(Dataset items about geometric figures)
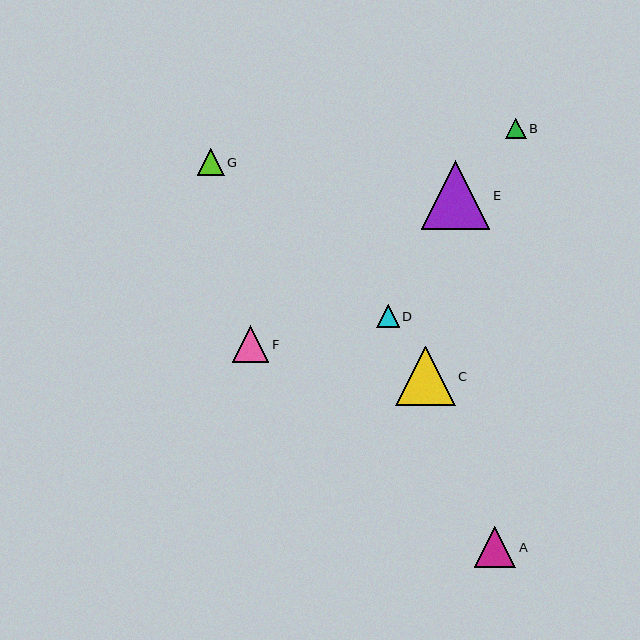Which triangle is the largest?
Triangle E is the largest with a size of approximately 69 pixels.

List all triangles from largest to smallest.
From largest to smallest: E, C, A, F, G, D, B.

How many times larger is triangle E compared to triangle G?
Triangle E is approximately 2.5 times the size of triangle G.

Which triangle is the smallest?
Triangle B is the smallest with a size of approximately 21 pixels.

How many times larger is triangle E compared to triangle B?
Triangle E is approximately 3.3 times the size of triangle B.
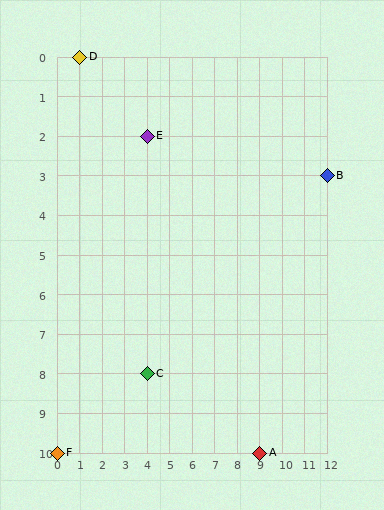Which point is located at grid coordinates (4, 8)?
Point C is at (4, 8).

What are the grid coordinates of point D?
Point D is at grid coordinates (1, 0).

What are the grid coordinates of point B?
Point B is at grid coordinates (12, 3).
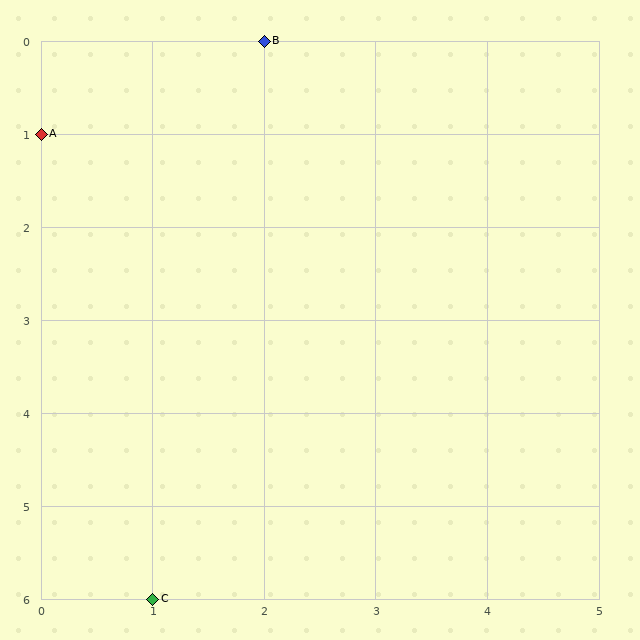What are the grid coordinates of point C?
Point C is at grid coordinates (1, 6).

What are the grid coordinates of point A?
Point A is at grid coordinates (0, 1).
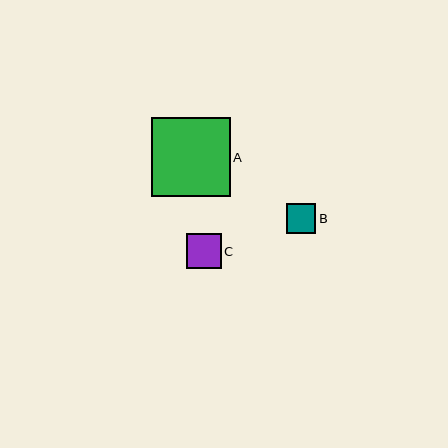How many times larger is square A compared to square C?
Square A is approximately 2.3 times the size of square C.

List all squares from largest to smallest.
From largest to smallest: A, C, B.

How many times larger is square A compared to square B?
Square A is approximately 2.7 times the size of square B.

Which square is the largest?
Square A is the largest with a size of approximately 79 pixels.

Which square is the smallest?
Square B is the smallest with a size of approximately 29 pixels.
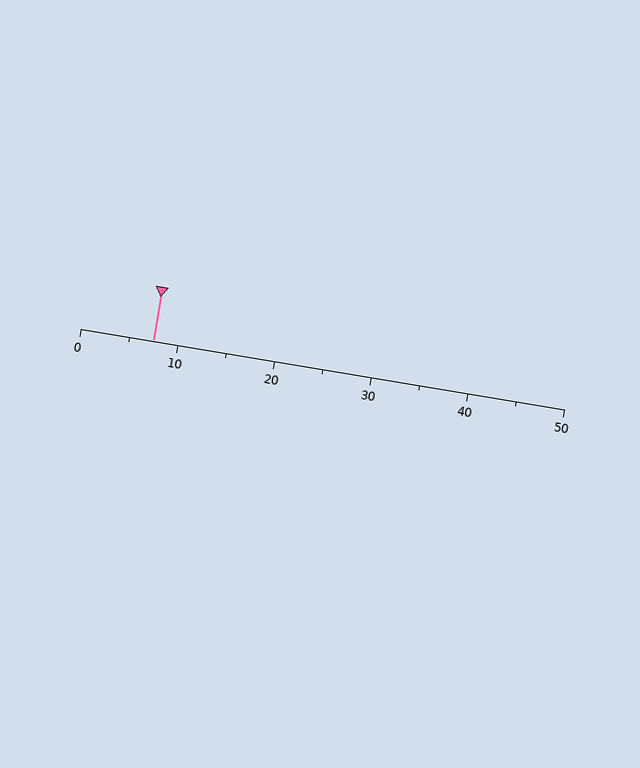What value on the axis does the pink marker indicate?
The marker indicates approximately 7.5.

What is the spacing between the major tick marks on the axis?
The major ticks are spaced 10 apart.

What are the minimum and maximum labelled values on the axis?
The axis runs from 0 to 50.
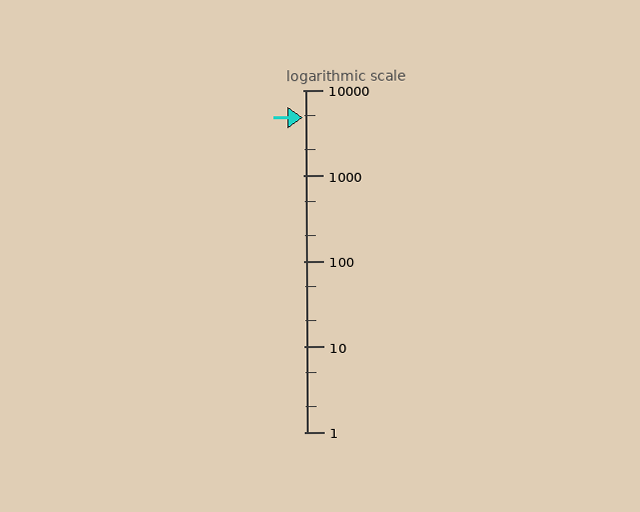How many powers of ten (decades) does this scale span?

**PROMPT**. All lines from the one holding "How many times larger is triangle E compared to triangle B?" to the end of the listing above need to be duplicated exactly. None of the pictures should be included.

**ANSWER TO THE PROBLEM**.
How many times larger is triangle E compared to triangle B?
Triangle E is approximately 3.3 times the size of triangle B.
Which point is located at grid coordinates (4, 8)?
Point C is at (4, 8).

What are the grid coordinates of point D?
Point D is at grid coordinates (1, 0).

What are the grid coordinates of point B?
Point B is at grid coordinates (12, 3).
What are the grid coordinates of point C?
Point C is at grid coordinates (1, 6).

What are the grid coordinates of point A?
Point A is at grid coordinates (0, 1).
How many times larger is square A compared to square C?
Square A is approximately 2.3 times the size of square C.

List all squares from largest to smallest.
From largest to smallest: A, C, B.

How many times larger is square A compared to square B?
Square A is approximately 2.7 times the size of square B.

Which square is the largest?
Square A is the largest with a size of approximately 79 pixels.

Which square is the smallest?
Square B is the smallest with a size of approximately 29 pixels.
What value on the axis does the pink marker indicate?
The marker indicates approximately 7.5.

What is the spacing between the major tick marks on the axis?
The major ticks are spaced 10 apart.

What are the minimum and maximum labelled values on the axis?
The axis runs from 0 to 50.
How many powers of ten (decades) does this scale span?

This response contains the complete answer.